> TO DO
Go through the data below and copy it exactly, skipping every picture.

> SUPPLIED MATERIAL

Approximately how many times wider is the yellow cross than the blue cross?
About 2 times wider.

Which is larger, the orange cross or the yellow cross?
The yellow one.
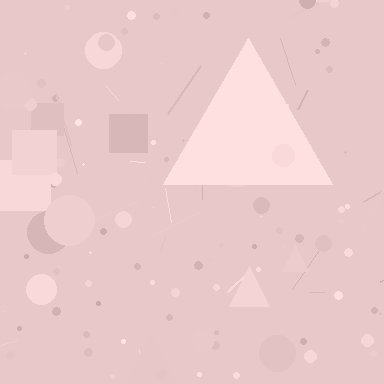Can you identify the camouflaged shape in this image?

> PROBLEM SOLUTION
Approximately how many times wider is the yellow cross than the blue cross?
About 2 times wider.

Which is larger, the orange cross or the yellow cross?
The yellow one.
Can you identify the camouflaged shape in this image?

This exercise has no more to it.